= Task objective =
Transcribe word for word only the span whose first line is the one with "Describe what you see in this image." and whose last line is the one with "How is the boundary"; both of those lines belong to it.

:: Material shown

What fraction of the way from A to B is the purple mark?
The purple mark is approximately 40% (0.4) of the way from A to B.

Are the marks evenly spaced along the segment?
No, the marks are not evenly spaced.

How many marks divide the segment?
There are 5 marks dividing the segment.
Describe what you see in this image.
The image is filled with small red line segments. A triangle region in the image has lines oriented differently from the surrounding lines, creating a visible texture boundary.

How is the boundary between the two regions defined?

::::
:: Material shown

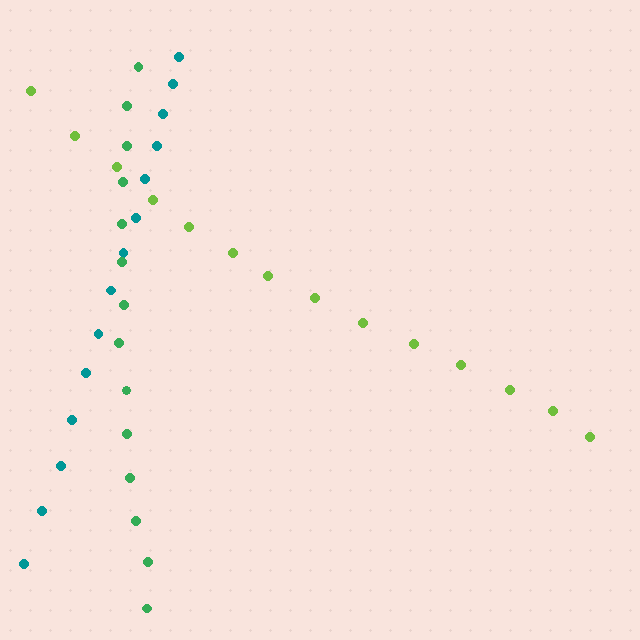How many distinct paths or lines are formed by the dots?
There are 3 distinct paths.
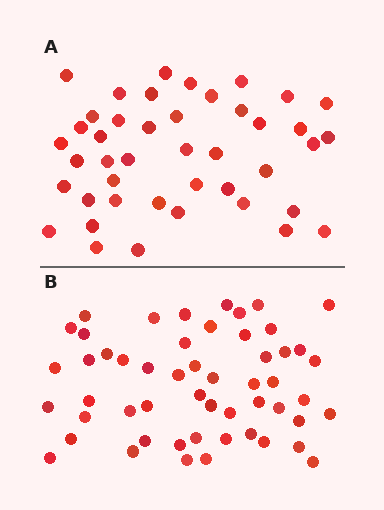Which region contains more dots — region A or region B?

::::

= The answer =
Describe what you see in this image.
The image is filled with small red line segments. A triangle region in the image has lines oriented differently from the surrounding lines, creating a visible texture boundary.

How is the boundary between the two regions defined?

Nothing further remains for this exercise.